**Direction**
Exclude all pictures, then copy each of the records exactly as written.

Records from a dataset:
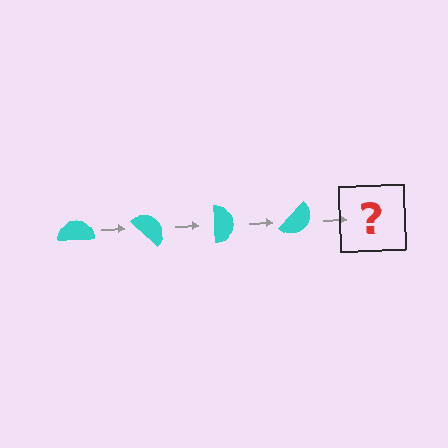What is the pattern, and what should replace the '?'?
The pattern is that the semicircle rotates 45 degrees clockwise each step. The '?' should be a cyan semicircle rotated 180 degrees clockwise.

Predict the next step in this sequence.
The next step is a cyan semicircle rotated 180 degrees clockwise.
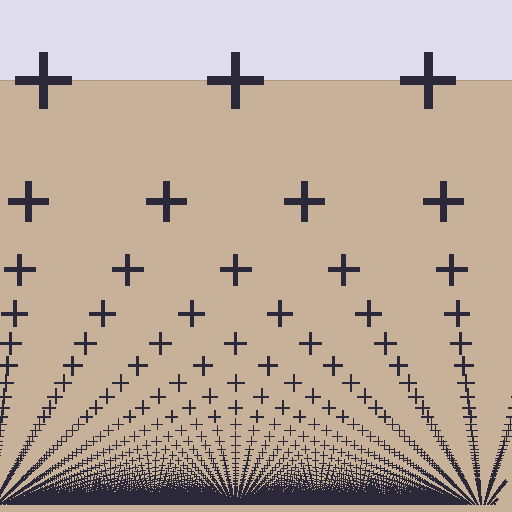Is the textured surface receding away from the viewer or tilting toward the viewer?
The surface appears to tilt toward the viewer. Texture elements get larger and sparser toward the top.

**Result**
What is the pattern, and what should replace the '?'?
The pattern is that the semicircle rotates 45 degrees clockwise each step. The '?' should be a cyan semicircle rotated 180 degrees clockwise.

Predict the next step in this sequence.
The next step is a cyan semicircle rotated 180 degrees clockwise.
Is the textured surface receding away from the viewer or tilting toward the viewer?
The surface appears to tilt toward the viewer. Texture elements get larger and sparser toward the top.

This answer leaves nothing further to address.